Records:
┏━━

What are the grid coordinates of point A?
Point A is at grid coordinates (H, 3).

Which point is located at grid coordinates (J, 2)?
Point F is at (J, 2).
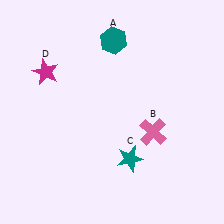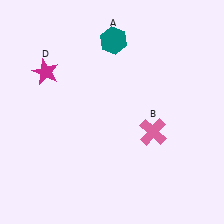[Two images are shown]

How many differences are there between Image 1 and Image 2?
There is 1 difference between the two images.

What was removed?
The teal star (C) was removed in Image 2.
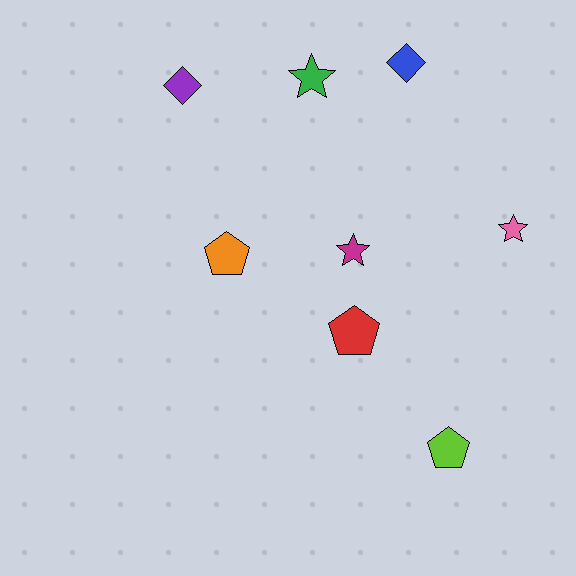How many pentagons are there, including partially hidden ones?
There are 3 pentagons.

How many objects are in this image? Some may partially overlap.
There are 8 objects.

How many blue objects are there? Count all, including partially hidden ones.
There is 1 blue object.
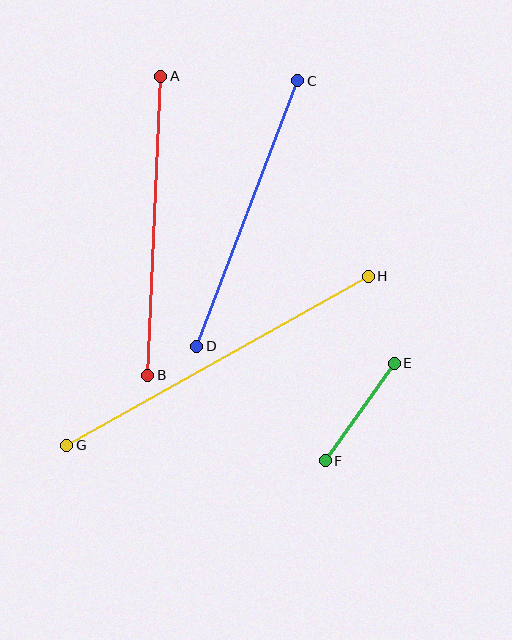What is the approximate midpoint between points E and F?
The midpoint is at approximately (360, 412) pixels.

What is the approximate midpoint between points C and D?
The midpoint is at approximately (247, 213) pixels.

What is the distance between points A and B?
The distance is approximately 299 pixels.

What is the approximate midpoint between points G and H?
The midpoint is at approximately (217, 361) pixels.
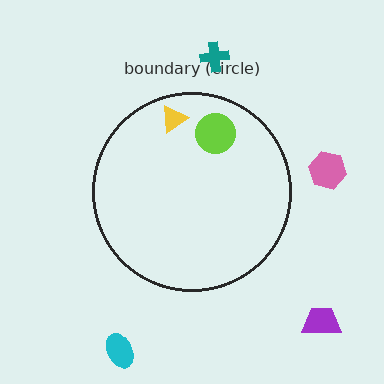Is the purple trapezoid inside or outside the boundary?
Outside.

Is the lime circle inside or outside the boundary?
Inside.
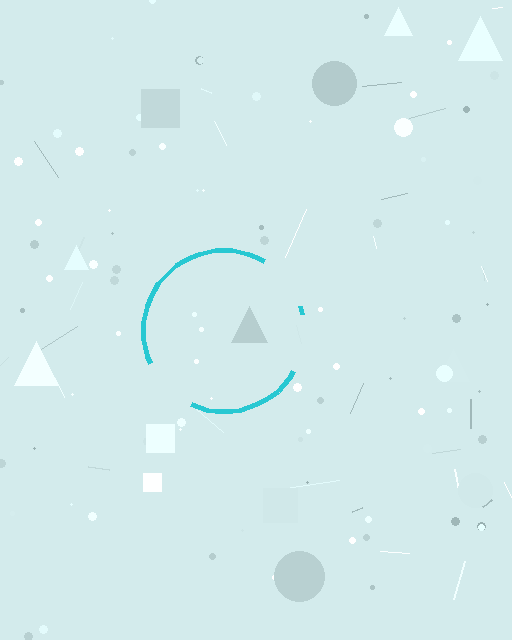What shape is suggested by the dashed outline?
The dashed outline suggests a circle.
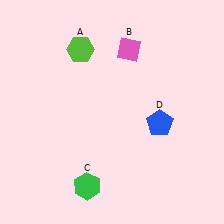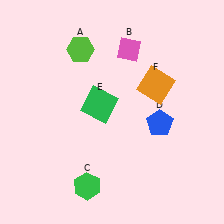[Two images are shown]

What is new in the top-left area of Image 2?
A green square (E) was added in the top-left area of Image 2.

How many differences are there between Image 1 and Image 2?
There are 2 differences between the two images.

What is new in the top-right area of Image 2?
An orange diamond (F) was added in the top-right area of Image 2.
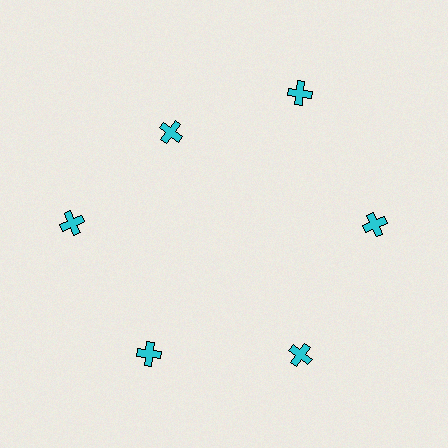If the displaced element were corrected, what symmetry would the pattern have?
It would have 6-fold rotational symmetry — the pattern would map onto itself every 60 degrees.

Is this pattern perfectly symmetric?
No. The 6 cyan crosses are arranged in a ring, but one element near the 11 o'clock position is pulled inward toward the center, breaking the 6-fold rotational symmetry.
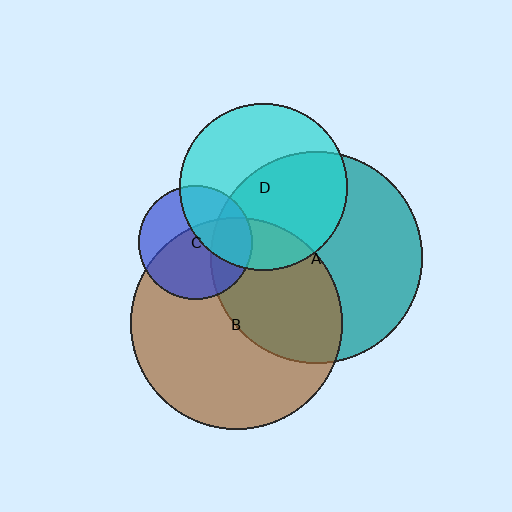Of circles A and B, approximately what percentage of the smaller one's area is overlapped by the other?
Approximately 40%.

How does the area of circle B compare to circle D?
Approximately 1.6 times.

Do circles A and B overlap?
Yes.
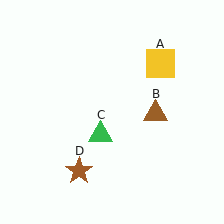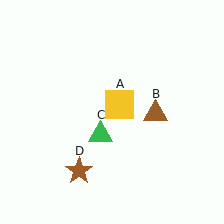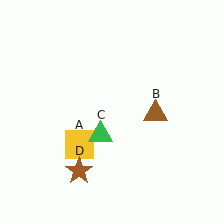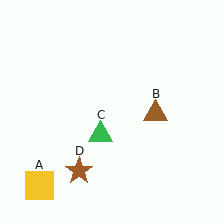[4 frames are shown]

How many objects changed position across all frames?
1 object changed position: yellow square (object A).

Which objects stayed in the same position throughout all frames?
Brown triangle (object B) and green triangle (object C) and brown star (object D) remained stationary.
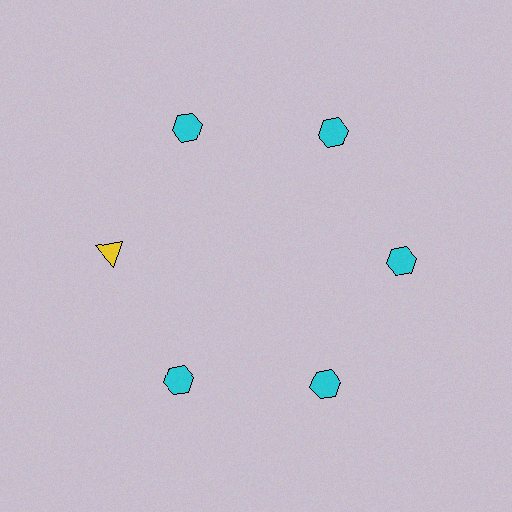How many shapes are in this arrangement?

┗━━

Take the line containing "Which objects stayed" and every line after it up to the end of the data, and write them out exactly, without the pictures.

Which objects stayed in the same position throughout all frames?
Brown triangle (object B) and green triangle (object C) and brown star (object D) remained stationary.
How many shapes are in this arrangement?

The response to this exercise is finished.